* **Exercise prompt**
Omit every picture, then give all the entries again exactly.
........
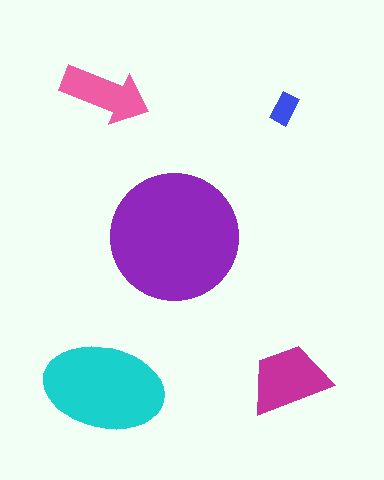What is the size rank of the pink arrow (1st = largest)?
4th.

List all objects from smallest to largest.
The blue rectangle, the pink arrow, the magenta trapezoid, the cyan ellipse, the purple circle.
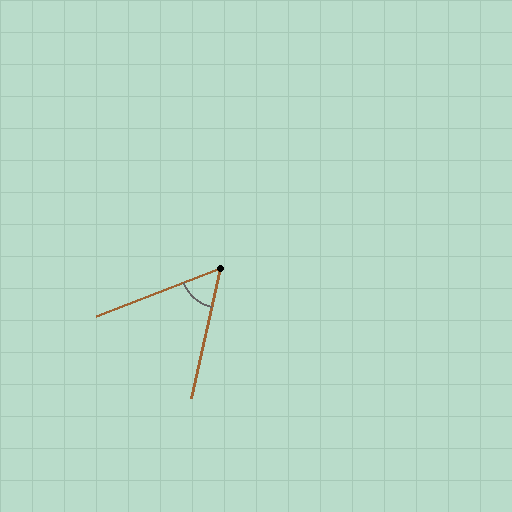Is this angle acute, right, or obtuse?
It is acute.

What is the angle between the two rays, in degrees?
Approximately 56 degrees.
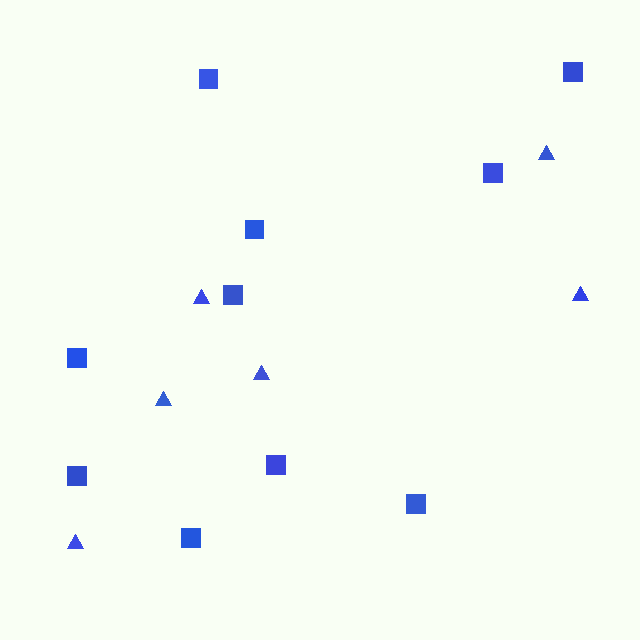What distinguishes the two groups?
........
* **The output**
What is the size rank of the pink arrow (1st = largest)?
4th.

List all objects from smallest to largest.
The blue rectangle, the pink arrow, the magenta trapezoid, the cyan ellipse, the purple circle.
Is this angle acute, right, or obtuse?
It is acute.

What is the angle between the two rays, in degrees?
Approximately 56 degrees.
What distinguishes the two groups?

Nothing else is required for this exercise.